[Begin Exercise materials]

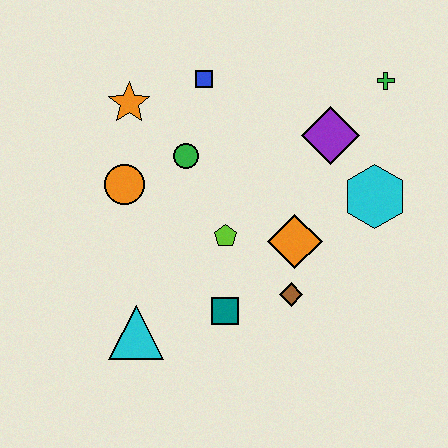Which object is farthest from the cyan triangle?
The green cross is farthest from the cyan triangle.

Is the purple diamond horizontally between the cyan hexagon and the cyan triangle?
Yes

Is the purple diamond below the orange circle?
No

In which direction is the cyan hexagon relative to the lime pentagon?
The cyan hexagon is to the right of the lime pentagon.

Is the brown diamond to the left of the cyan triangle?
No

[End Exercise materials]

Instructions to follow: Your task is to extract the lines running from the one with "Is the brown" to the end of the material, inclusive, copying each exactly and adding nothing.

Task result:
Is the brown diamond to the left of the cyan triangle?
No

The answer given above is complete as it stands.